◆ **Stated problem**
Images should be left out, and everything else in the listing reproduced exactly.

◆ **Provided data**
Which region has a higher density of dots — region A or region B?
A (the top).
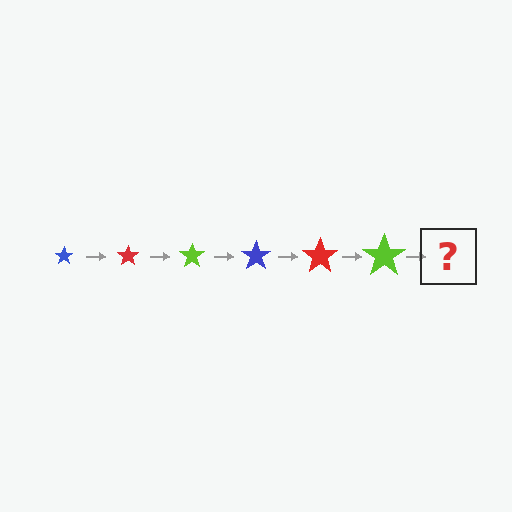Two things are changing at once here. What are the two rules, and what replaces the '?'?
The two rules are that the star grows larger each step and the color cycles through blue, red, and lime. The '?' should be a blue star, larger than the previous one.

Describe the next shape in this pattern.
It should be a blue star, larger than the previous one.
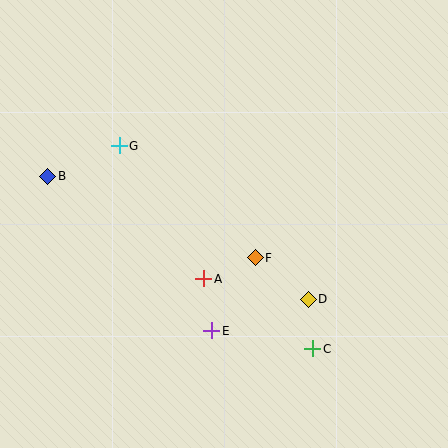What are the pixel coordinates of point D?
Point D is at (308, 299).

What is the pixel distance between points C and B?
The distance between C and B is 316 pixels.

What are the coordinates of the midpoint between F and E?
The midpoint between F and E is at (234, 294).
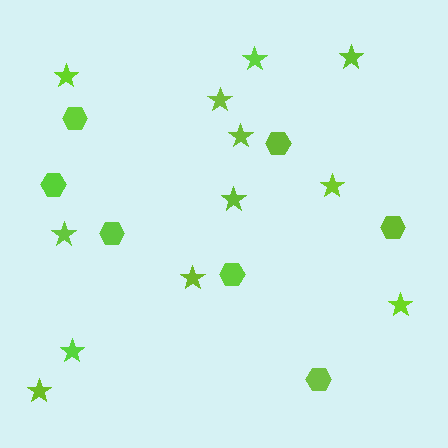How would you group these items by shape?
There are 2 groups: one group of hexagons (7) and one group of stars (12).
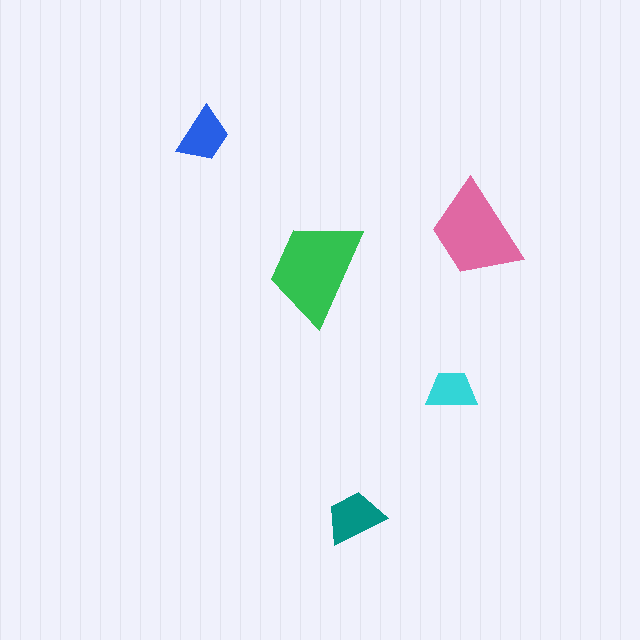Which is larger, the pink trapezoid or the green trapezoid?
The green one.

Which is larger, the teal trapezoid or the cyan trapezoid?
The teal one.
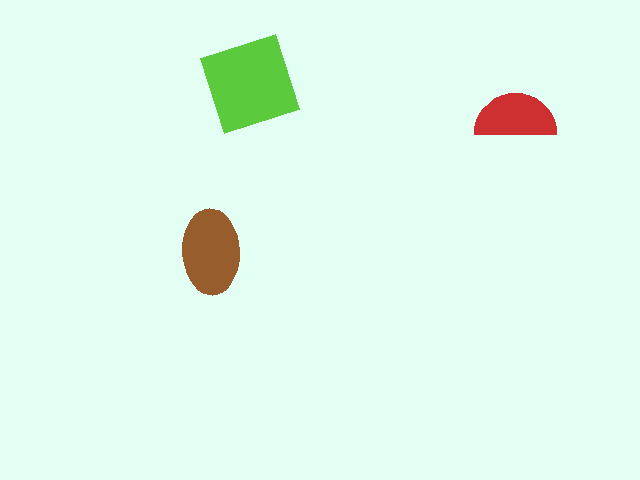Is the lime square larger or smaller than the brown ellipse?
Larger.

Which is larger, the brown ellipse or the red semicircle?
The brown ellipse.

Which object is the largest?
The lime square.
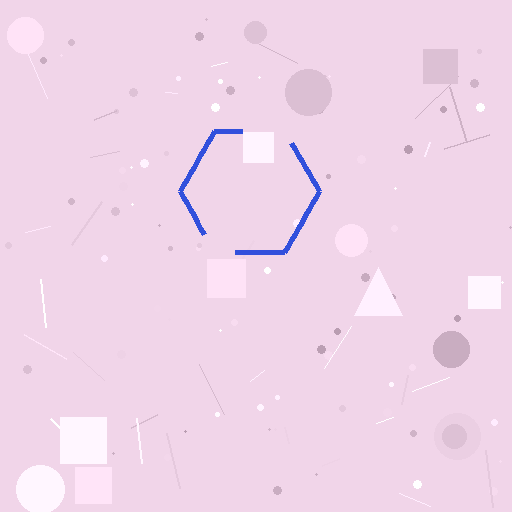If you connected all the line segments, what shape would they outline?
They would outline a hexagon.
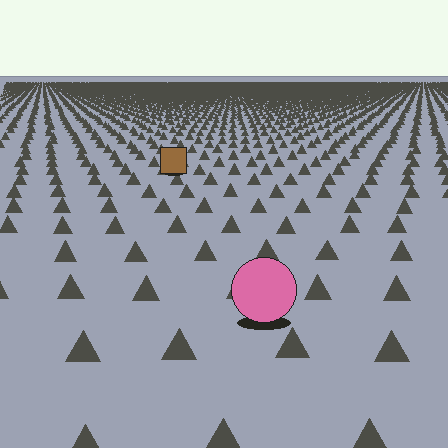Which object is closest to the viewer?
The pink circle is closest. The texture marks near it are larger and more spread out.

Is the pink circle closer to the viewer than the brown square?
Yes. The pink circle is closer — you can tell from the texture gradient: the ground texture is coarser near it.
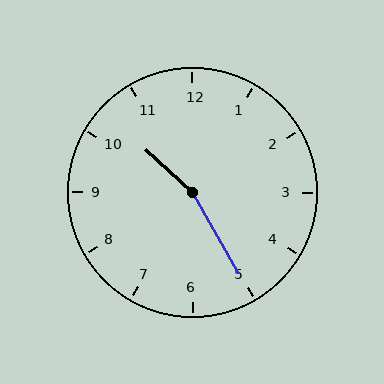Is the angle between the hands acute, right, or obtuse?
It is obtuse.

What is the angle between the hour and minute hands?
Approximately 162 degrees.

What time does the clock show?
10:25.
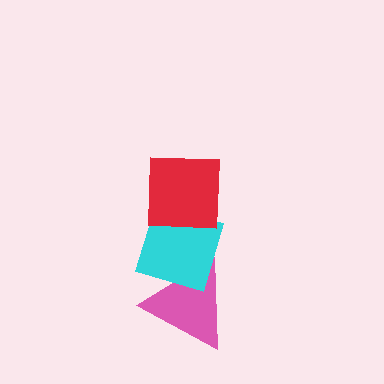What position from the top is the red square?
The red square is 1st from the top.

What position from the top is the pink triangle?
The pink triangle is 3rd from the top.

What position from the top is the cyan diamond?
The cyan diamond is 2nd from the top.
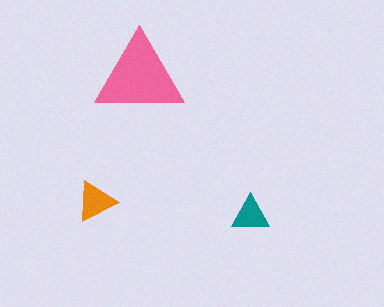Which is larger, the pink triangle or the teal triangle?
The pink one.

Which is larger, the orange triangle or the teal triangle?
The orange one.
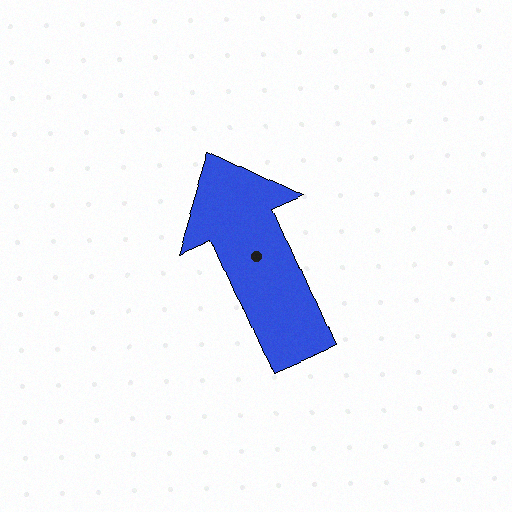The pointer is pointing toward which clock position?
Roughly 11 o'clock.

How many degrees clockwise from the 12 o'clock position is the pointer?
Approximately 336 degrees.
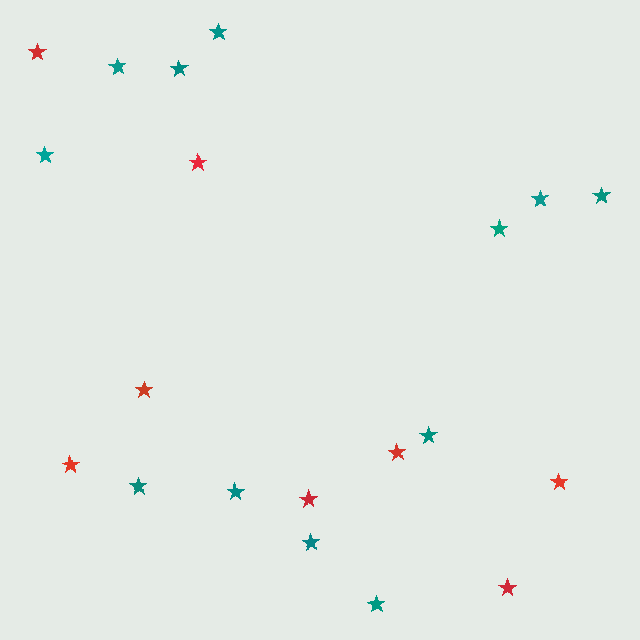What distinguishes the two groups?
There are 2 groups: one group of red stars (8) and one group of teal stars (12).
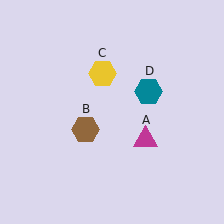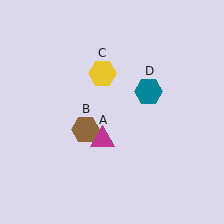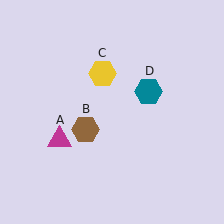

◆ **Result of this exercise**
Which region has a higher density of dots — region A or region B?
A (the top).
Two things are changing at once here. What are the two rules, and what replaces the '?'?
The two rules are that the star grows larger each step and the color cycles through blue, red, and lime. The '?' should be a blue star, larger than the previous one.

Describe the next shape in this pattern.
It should be a blue star, larger than the previous one.
What are the pixel coordinates of point D?
Point D is at (308, 299).

What is the pixel distance between points C and B?
The distance between C and B is 316 pixels.

What are the coordinates of the midpoint between F and E?
The midpoint between F and E is at (234, 294).
How would you group these items by shape?
There are 2 groups: one group of hexagons (7) and one group of stars (12).
Which is larger, the pink trapezoid or the green trapezoid?
The green one.

Which is larger, the teal trapezoid or the cyan trapezoid?
The teal one.
Is the lime square larger or smaller than the brown ellipse?
Larger.

Which is larger, the brown ellipse or the red semicircle?
The brown ellipse.

Which object is the largest?
The lime square.
If you connected all the line segments, what shape would they outline?
They would outline a hexagon.
Which object is closest to the viewer?
The pink circle is closest. The texture marks near it are larger and more spread out.

Is the pink circle closer to the viewer than the brown square?
Yes. The pink circle is closer — you can tell from the texture gradient: the ground texture is coarser near it.
Is the angle between the hands acute, right, or obtuse?
It is obtuse.

What is the angle between the hour and minute hands?
Approximately 162 degrees.

What time does the clock show?
10:25.
What position from the top is the red square?
The red square is 1st from the top.

What position from the top is the pink triangle?
The pink triangle is 3rd from the top.

What position from the top is the cyan diamond?
The cyan diamond is 2nd from the top.
Which is larger, the pink triangle or the teal triangle?
The pink one.

Which is larger, the orange triangle or the teal triangle?
The orange one.
The pointer is pointing toward which clock position?
Roughly 11 o'clock.

How many degrees clockwise from the 12 o'clock position is the pointer?
Approximately 336 degrees.
What distinguishes the two groups?
There are 2 groups: one group of red stars (8) and one group of teal stars (12).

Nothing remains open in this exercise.